-- START OF Exercise data --
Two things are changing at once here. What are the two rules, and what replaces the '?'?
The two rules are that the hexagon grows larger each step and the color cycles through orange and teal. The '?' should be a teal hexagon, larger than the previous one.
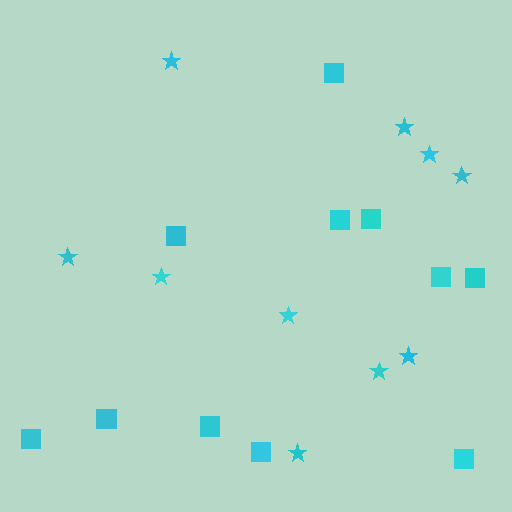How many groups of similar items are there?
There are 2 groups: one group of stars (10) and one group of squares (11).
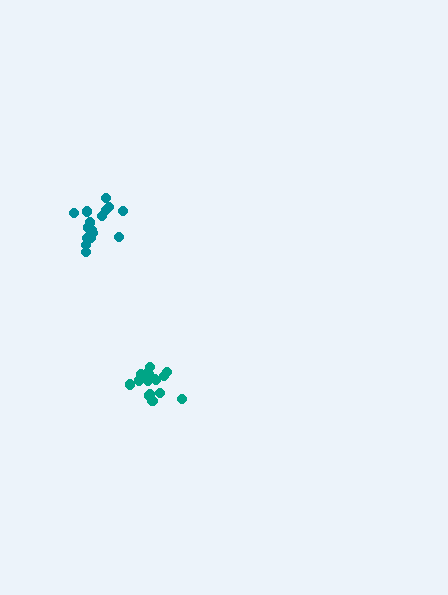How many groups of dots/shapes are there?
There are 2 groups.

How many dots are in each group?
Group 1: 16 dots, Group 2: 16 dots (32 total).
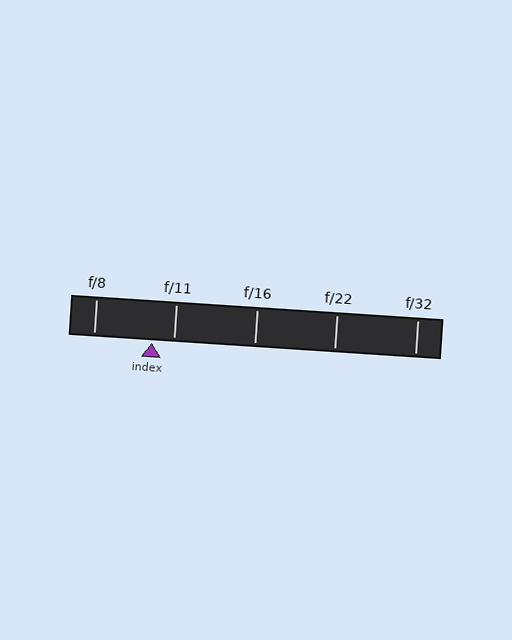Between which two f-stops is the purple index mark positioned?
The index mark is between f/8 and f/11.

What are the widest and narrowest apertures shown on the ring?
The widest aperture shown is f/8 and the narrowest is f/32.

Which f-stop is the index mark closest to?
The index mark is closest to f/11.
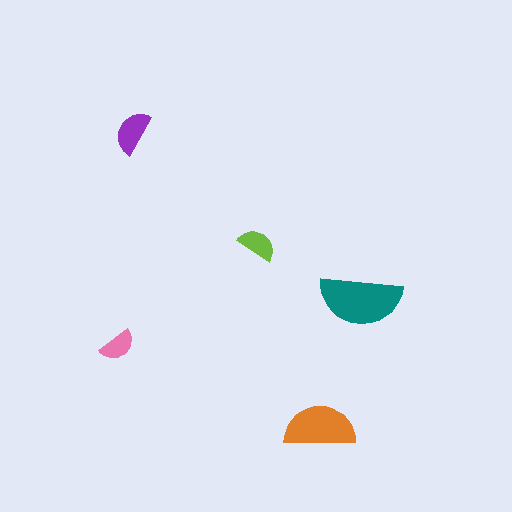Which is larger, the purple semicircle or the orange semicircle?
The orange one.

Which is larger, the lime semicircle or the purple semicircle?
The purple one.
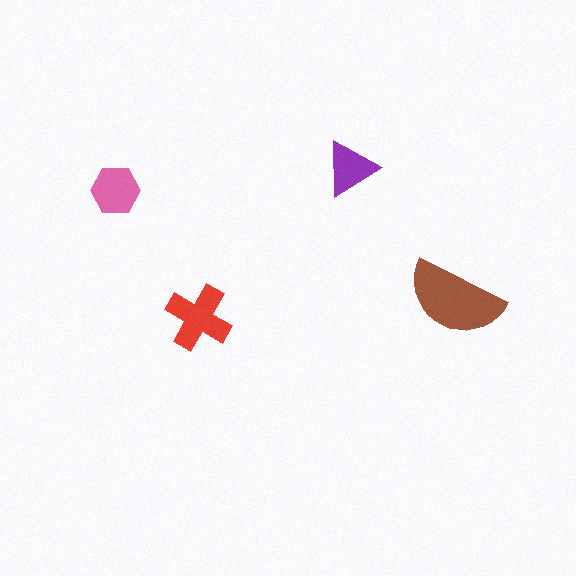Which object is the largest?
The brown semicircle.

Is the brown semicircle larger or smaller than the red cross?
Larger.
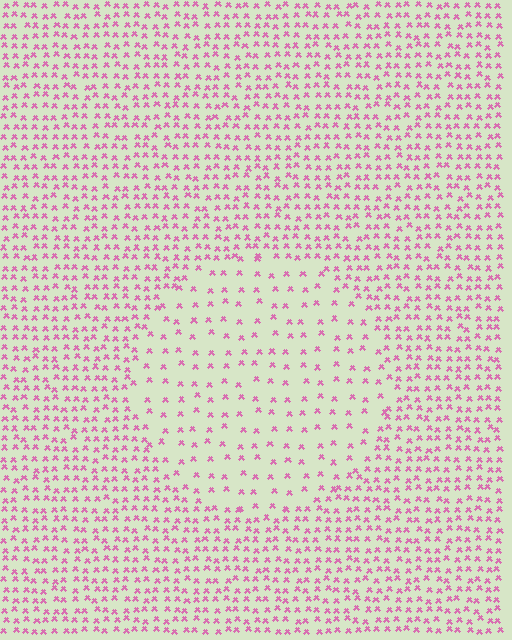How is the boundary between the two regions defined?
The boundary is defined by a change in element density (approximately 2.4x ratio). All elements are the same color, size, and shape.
-- END OF Exercise data --
-- START OF Exercise data --
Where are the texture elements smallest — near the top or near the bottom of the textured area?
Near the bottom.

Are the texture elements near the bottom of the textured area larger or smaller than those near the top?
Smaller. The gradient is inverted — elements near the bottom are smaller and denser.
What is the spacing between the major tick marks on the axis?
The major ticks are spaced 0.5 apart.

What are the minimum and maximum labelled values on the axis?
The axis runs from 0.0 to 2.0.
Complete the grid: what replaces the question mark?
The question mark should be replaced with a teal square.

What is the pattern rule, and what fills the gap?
-- END OF Exercise data --
-- START OF Exercise data --
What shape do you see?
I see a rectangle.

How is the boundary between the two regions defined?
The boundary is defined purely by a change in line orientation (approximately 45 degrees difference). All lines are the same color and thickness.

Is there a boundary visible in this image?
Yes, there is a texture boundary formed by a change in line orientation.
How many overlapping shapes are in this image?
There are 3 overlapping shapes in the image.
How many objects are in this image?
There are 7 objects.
-- END OF Exercise data --
_Task details_:
Beginning with the line that contains "What are the minimum" and ending with the line that contains "What is the pattern", repeat exactly those lines and no others.

_Response_:
What are the minimum and maximum labelled values on the axis?
The axis runs from 0.0 to 2.0.
Complete the grid: what replaces the question mark?
The question mark should be replaced with a teal square.

What is the pattern rule, and what fills the gap?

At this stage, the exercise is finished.